Copy the data that follows, character for character, minus the pictures.

(Question entries about shapes)
· · ·

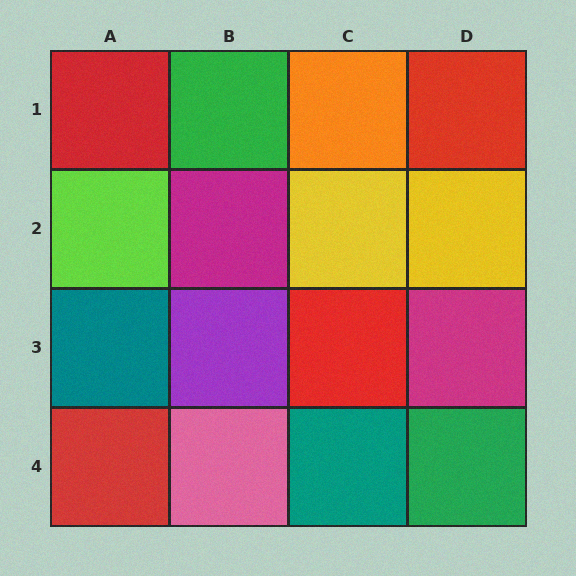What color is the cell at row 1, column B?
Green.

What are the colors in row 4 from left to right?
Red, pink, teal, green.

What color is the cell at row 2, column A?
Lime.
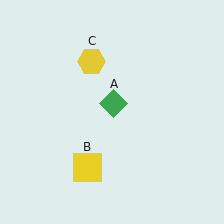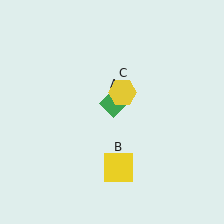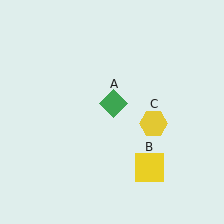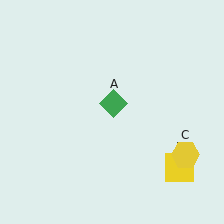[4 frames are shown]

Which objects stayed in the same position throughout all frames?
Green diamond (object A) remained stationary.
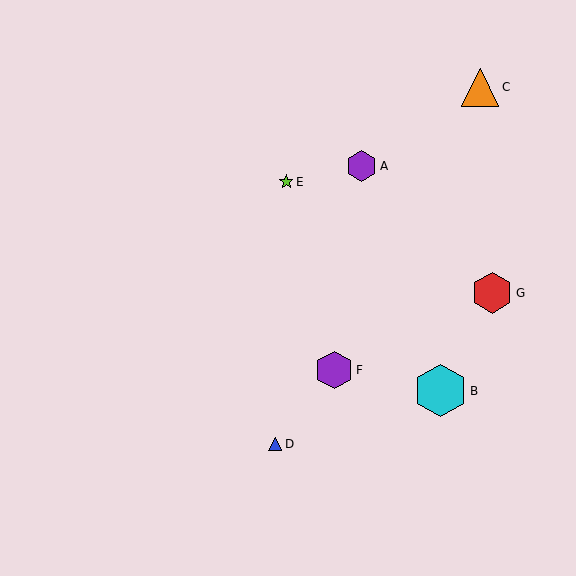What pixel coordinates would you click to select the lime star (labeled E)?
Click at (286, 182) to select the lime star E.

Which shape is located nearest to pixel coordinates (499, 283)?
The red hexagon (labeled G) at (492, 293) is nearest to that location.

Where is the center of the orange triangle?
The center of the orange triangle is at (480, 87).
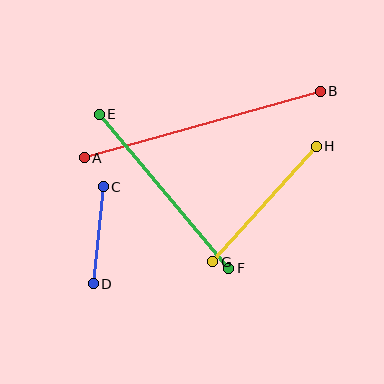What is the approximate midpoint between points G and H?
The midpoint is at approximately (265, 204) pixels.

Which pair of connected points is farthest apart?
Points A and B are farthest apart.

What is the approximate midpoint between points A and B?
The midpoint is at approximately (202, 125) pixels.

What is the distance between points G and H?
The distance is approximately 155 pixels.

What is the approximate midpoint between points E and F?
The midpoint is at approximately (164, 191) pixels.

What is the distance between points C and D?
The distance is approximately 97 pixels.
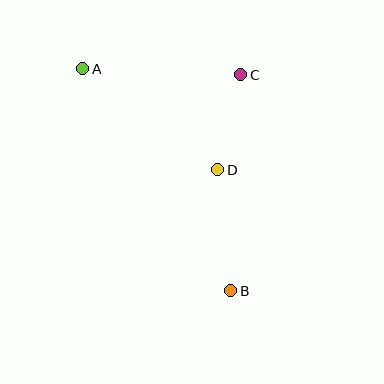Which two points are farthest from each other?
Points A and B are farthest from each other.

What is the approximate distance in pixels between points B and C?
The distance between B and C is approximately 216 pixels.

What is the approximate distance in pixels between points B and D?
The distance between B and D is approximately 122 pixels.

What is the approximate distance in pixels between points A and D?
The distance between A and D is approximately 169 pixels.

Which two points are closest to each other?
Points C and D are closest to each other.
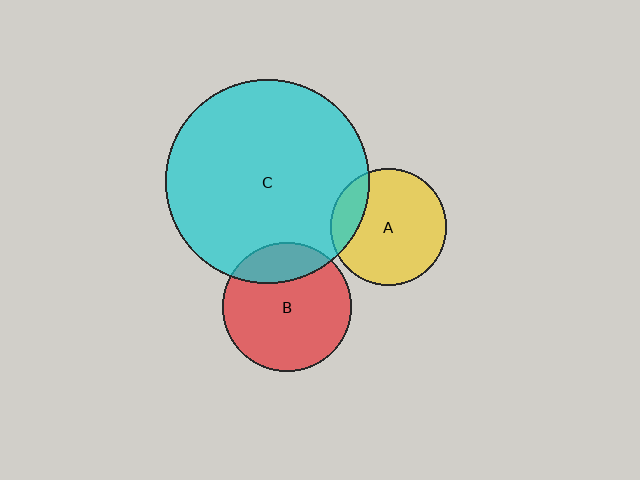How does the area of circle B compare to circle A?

· · ·

Completed exercise:
What color is the cell at row 1, column B?
Green.

What are the colors in row 4 from left to right?
Red, pink, teal, green.

What color is the cell at row 2, column A?
Lime.
[4 frames are shown]

Which objects stayed in the same position throughout all frames?
Green diamond (object A) remained stationary.
What pixel coordinates would you click to select the lime star (labeled E)?
Click at (286, 182) to select the lime star E.

Which shape is located nearest to pixel coordinates (499, 283)?
The red hexagon (labeled G) at (492, 293) is nearest to that location.

Where is the center of the orange triangle?
The center of the orange triangle is at (480, 87).
What is the approximate midpoint between points G and H?
The midpoint is at approximately (265, 204) pixels.

Which pair of connected points is farthest apart?
Points A and B are farthest apart.

What is the approximate midpoint between points A and B?
The midpoint is at approximately (202, 125) pixels.

What is the distance between points G and H?
The distance is approximately 155 pixels.

What is the approximate midpoint between points E and F?
The midpoint is at approximately (164, 191) pixels.

What is the distance between points C and D?
The distance is approximately 97 pixels.
Which two points are farthest from each other?
Points A and B are farthest from each other.

What is the approximate distance in pixels between points B and C?
The distance between B and C is approximately 216 pixels.

What is the approximate distance in pixels between points B and D?
The distance between B and D is approximately 122 pixels.

What is the approximate distance in pixels between points A and D?
The distance between A and D is approximately 169 pixels.

Which two points are closest to each other?
Points C and D are closest to each other.
How does the area of circle B compare to circle A?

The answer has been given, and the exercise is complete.